• _Problem_: Exact reproduction is required for all entries.

• _Records for this task_:
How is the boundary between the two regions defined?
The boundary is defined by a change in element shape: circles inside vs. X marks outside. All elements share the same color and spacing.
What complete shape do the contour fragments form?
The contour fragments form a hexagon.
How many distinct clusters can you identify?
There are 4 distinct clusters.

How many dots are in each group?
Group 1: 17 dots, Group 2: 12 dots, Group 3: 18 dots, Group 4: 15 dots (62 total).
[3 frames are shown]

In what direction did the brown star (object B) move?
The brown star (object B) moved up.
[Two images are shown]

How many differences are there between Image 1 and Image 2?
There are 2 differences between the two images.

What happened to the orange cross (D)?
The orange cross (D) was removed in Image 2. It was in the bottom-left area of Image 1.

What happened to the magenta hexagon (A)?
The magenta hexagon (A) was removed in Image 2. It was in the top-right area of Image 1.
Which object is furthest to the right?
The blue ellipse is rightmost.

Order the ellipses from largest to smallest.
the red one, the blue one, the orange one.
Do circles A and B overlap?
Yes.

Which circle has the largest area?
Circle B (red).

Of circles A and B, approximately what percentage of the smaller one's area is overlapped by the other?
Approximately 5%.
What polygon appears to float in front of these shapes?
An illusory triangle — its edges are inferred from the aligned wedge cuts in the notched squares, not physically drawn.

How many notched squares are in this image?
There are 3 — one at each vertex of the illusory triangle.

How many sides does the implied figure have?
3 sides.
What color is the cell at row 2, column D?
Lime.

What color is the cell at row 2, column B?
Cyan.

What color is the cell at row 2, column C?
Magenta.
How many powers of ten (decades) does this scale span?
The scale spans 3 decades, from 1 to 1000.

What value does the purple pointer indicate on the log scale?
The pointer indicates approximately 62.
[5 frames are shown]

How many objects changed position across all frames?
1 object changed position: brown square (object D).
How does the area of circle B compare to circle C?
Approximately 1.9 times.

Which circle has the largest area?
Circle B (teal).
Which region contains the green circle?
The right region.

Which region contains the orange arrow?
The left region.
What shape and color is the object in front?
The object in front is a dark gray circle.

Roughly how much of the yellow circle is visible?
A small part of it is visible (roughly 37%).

• _Correct output_:
How is the boundary between the two regions defined?
The boundary is defined by a change in element shape: circles inside vs. X marks outside. All elements share the same color and spacing.
What complete shape do the contour fragments form?
The contour fragments form a hexagon.
How many distinct clusters can you identify?
There are 4 distinct clusters.

How many dots are in each group?
Group 1: 17 dots, Group 2: 12 dots, Group 3: 18 dots, Group 4: 15 dots (62 total).
[3 frames are shown]

In what direction did the brown star (object B) move?
The brown star (object B) moved up.
[Two images are shown]

How many differences are there between Image 1 and Image 2?
There are 2 differences between the two images.

What happened to the orange cross (D)?
The orange cross (D) was removed in Image 2. It was in the bottom-left area of Image 1.

What happened to the magenta hexagon (A)?
The magenta hexagon (A) was removed in Image 2. It was in the top-right area of Image 1.
Which object is furthest to the right?
The blue ellipse is rightmost.

Order the ellipses from largest to smallest.
the red one, the blue one, the orange one.
Do circles A and B overlap?
Yes.

Which circle has the largest area?
Circle B (red).

Of circles A and B, approximately what percentage of the smaller one's area is overlapped by the other?
Approximately 5%.
What polygon appears to float in front of these shapes?
An illusory triangle — its edges are inferred from the aligned wedge cuts in the notched squares, not physically drawn.

How many notched squares are in this image?
There are 3 — one at each vertex of the illusory triangle.

How many sides does the implied figure have?
3 sides.
What color is the cell at row 2, column D?
Lime.

What color is the cell at row 2, column B?
Cyan.

What color is the cell at row 2, column C?
Magenta.
How many powers of ten (decades) does this scale span?
The scale spans 3 decades, from 1 to 1000.

What value does the purple pointer indicate on the log scale?
The pointer indicates approximately 62.
[5 frames are shown]

How many objects changed position across all frames?
1 object changed position: brown square (object D).
How does the area of circle B compare to circle C?
Approximately 1.9 times.

Which circle has the largest area?
Circle B (teal).
Which region contains the green circle?
The right region.

Which region contains the orange arrow?
The left region.
What shape and color is the object in front?
The object in front is a dark gray circle.

Roughly how much of the yellow circle is visible?
A small part of it is visible (roughly 37%).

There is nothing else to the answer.